WORK TO DO
Reproduce only this span: the line containing "How many pentagons", the line containing "Is the teal", and every line between them, all exactly as given.

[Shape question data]
###

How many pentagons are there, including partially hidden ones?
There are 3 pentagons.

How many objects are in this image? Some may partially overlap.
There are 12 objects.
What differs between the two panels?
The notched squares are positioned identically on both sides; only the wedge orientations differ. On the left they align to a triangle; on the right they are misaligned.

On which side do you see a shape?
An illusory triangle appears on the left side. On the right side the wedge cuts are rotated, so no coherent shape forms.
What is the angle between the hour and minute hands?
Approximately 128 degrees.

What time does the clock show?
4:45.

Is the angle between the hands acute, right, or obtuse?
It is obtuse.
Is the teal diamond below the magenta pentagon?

###

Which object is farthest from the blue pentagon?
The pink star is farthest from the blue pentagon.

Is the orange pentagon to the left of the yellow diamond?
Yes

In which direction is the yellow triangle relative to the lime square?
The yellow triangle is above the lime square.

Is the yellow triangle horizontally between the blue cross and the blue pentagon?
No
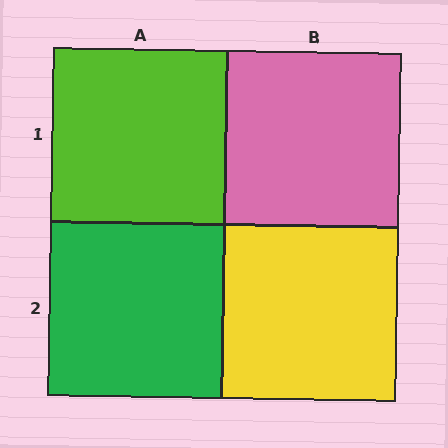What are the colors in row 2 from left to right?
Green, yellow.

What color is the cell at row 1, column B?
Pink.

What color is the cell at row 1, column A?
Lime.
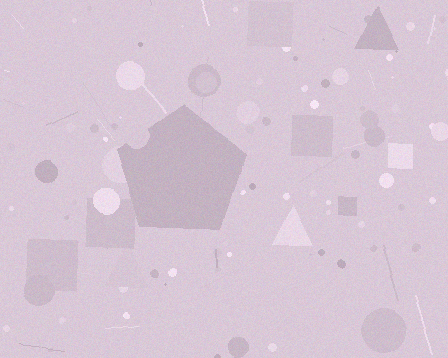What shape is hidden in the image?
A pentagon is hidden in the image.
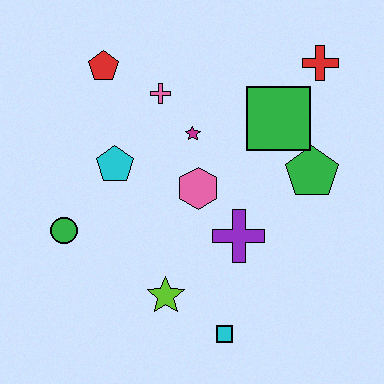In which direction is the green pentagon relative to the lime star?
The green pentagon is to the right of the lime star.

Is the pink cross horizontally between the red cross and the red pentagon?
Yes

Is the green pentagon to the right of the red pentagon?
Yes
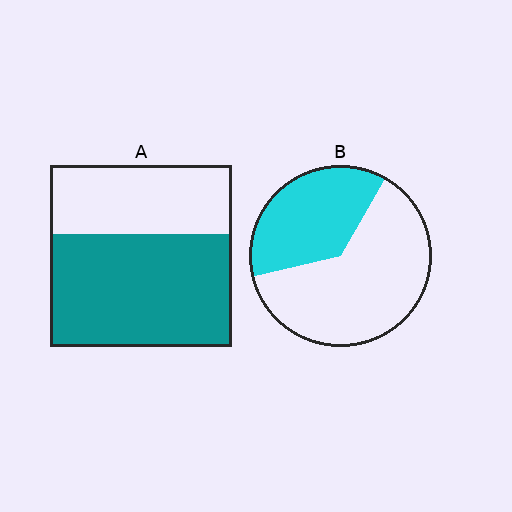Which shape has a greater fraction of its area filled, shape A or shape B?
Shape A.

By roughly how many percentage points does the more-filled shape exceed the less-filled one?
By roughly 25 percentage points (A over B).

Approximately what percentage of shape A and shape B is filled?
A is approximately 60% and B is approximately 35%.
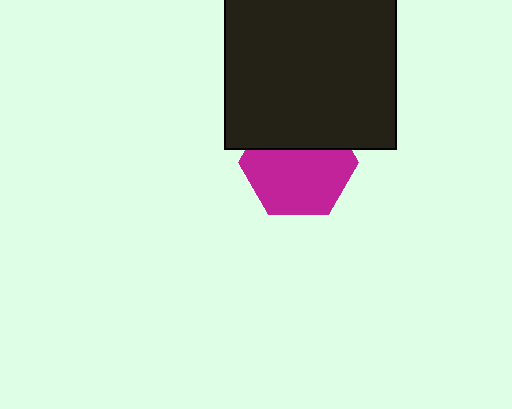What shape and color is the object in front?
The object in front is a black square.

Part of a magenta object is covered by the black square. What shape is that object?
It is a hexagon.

###

RESULT BELOW
How many pentagons are there, including partially hidden ones?
There are 3 pentagons.

How many objects are in this image? Some may partially overlap.
There are 12 objects.
What differs between the two panels?
The notched squares are positioned identically on both sides; only the wedge orientations differ. On the left they align to a triangle; on the right they are misaligned.

On which side do you see a shape?
An illusory triangle appears on the left side. On the right side the wedge cuts are rotated, so no coherent shape forms.
What is the angle between the hour and minute hands?
Approximately 128 degrees.

What time does the clock show?
4:45.

Is the angle between the hands acute, right, or obtuse?
It is obtuse.
Is the teal diamond below the magenta pentagon?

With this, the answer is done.